▶ _EXCERPTED RECORDS_:
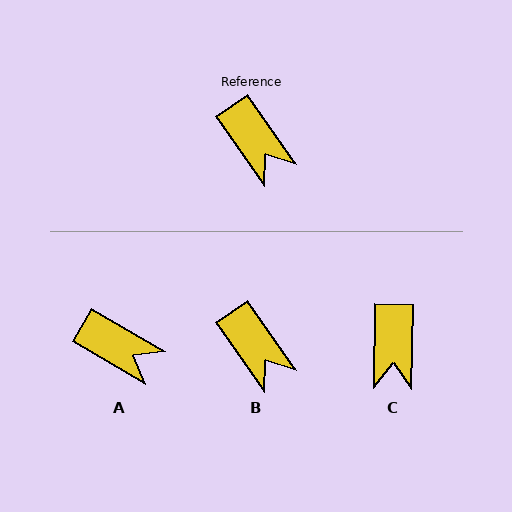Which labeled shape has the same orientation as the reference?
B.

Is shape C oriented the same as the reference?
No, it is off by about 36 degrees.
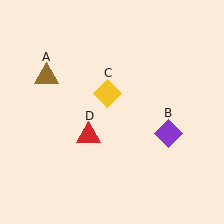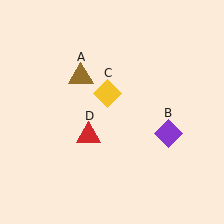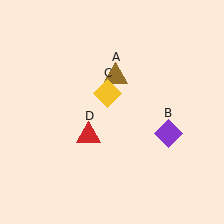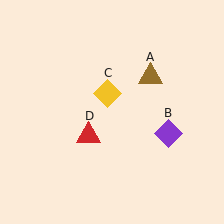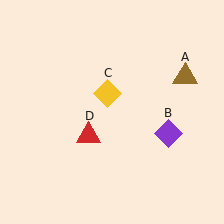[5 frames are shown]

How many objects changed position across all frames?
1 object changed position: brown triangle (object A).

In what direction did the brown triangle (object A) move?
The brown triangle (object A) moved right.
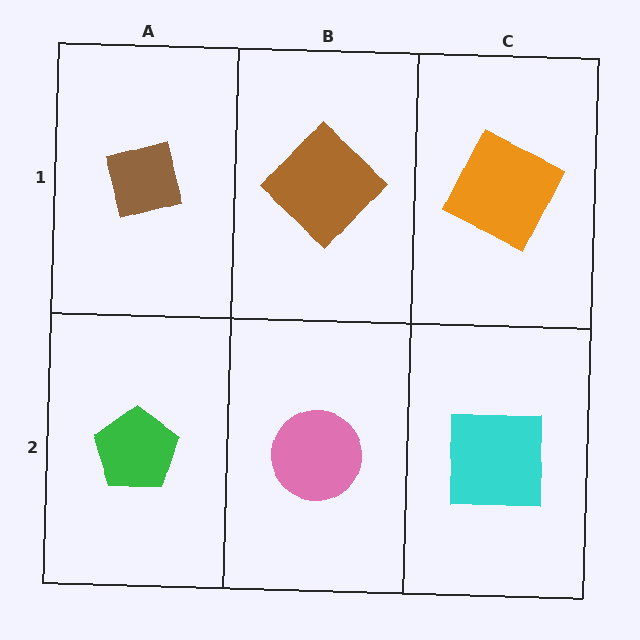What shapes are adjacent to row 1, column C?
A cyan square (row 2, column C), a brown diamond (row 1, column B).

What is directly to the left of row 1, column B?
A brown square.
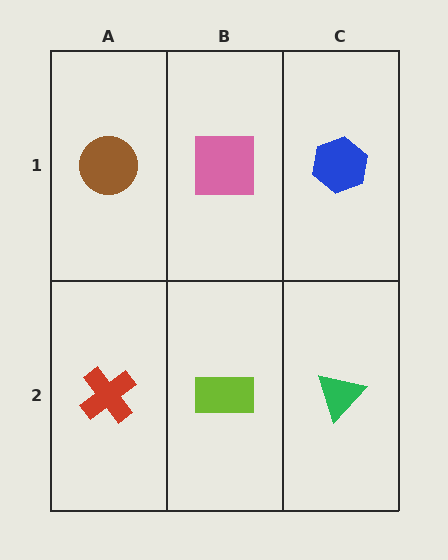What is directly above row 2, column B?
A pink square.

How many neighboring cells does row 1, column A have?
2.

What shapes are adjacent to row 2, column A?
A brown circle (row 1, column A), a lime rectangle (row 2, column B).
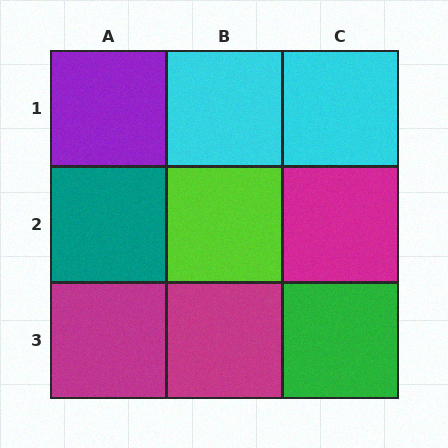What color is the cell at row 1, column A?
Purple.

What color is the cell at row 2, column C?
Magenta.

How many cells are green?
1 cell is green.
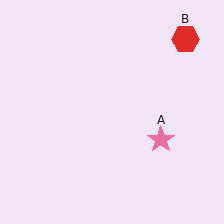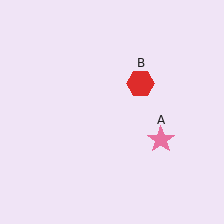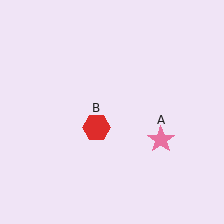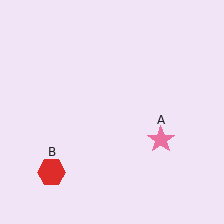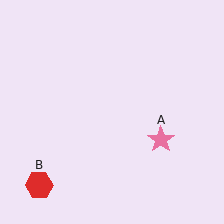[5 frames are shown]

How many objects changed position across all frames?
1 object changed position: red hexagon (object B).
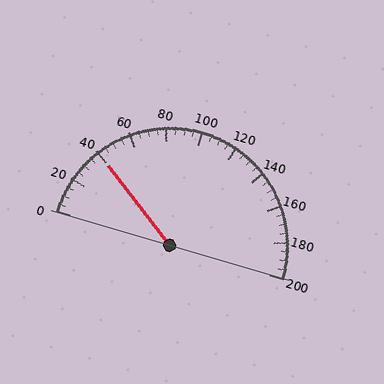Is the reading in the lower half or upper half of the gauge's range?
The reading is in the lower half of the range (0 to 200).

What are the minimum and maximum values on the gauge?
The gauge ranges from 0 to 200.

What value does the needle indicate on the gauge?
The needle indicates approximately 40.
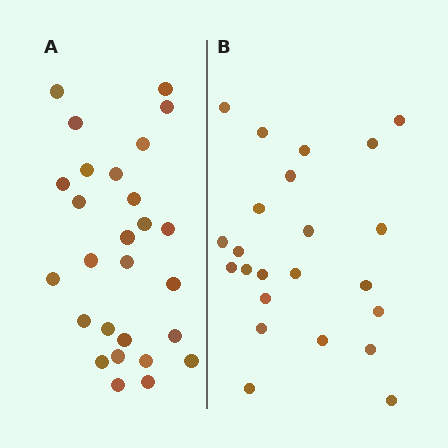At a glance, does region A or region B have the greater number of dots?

▶ _WHAT YOU ARE ASKED TO DO_: Extract exactly the lines from the one containing "What is directly to" through the last line of the records above, both included, and leave out the pictures.

▶ _COMPLETED TASK_:
What is directly to the left of row 1, column B?
A brown square.
What is directly above row 2, column B?
A pink square.

How many neighboring cells does row 1, column A have?
2.

What shapes are adjacent to row 2, column A?
A brown circle (row 1, column A), a lime rectangle (row 2, column B).
What color is the cell at row 1, column A?
Purple.

What color is the cell at row 2, column C?
Magenta.

How many cells are green?
1 cell is green.
[5 frames are shown]

How many objects changed position across all frames?
1 object changed position: red hexagon (object B).
Is the reading in the lower half or upper half of the gauge's range?
The reading is in the lower half of the range (0 to 200).

What are the minimum and maximum values on the gauge?
The gauge ranges from 0 to 200.

What value does the needle indicate on the gauge?
The needle indicates approximately 40.
At a glance, does region A or region B have the greater number of dots?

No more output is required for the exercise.